**Aim**
Reproduce exactly, and only, the lines of the material below running from the line bearing "What is the range of the thermometer scale?" through the line bearing "Approximately how much". Leave any pictures out.

**Extracted material**
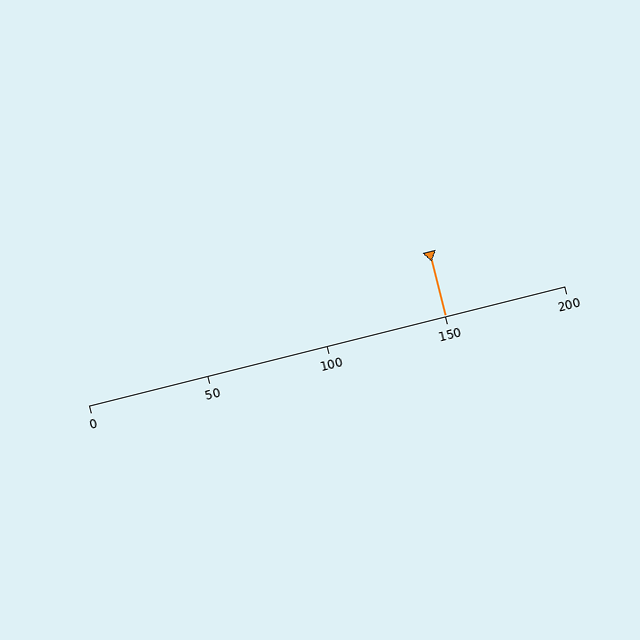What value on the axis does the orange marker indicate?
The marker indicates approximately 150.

* * *

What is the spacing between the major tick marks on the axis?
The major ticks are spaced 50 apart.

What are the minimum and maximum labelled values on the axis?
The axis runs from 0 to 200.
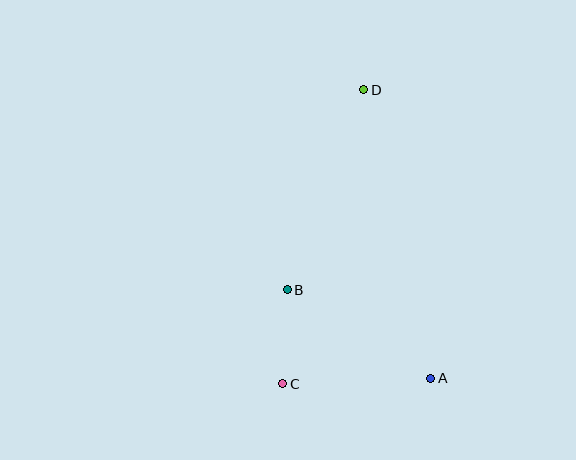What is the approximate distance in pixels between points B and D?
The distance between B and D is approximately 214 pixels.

...

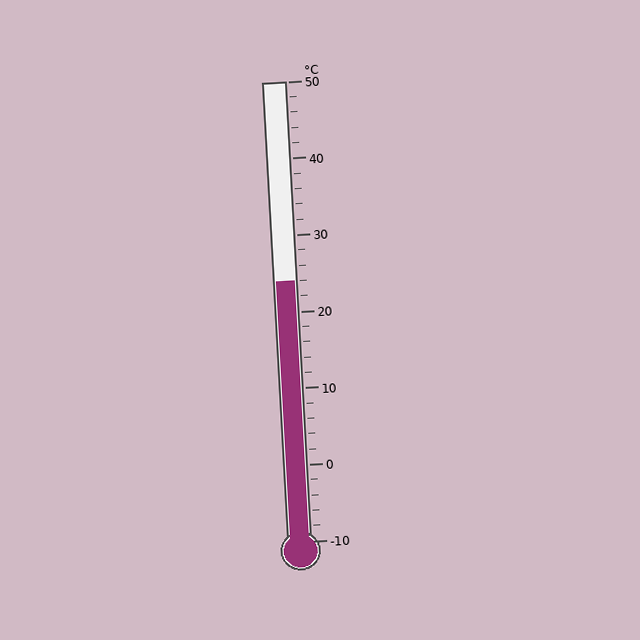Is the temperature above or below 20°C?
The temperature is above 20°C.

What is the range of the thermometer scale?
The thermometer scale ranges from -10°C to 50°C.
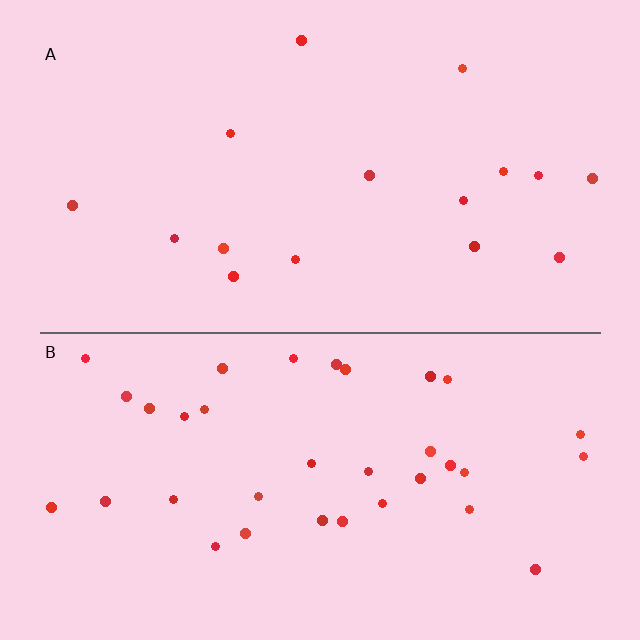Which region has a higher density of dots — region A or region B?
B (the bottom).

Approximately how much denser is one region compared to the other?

**Output below**
What is the range of the thermometer scale?
The thermometer scale ranges from -10°C to 50°C.
Which region has a higher density of dots — region A or region B?
B (the bottom).

Approximately how much denser is one region compared to the other?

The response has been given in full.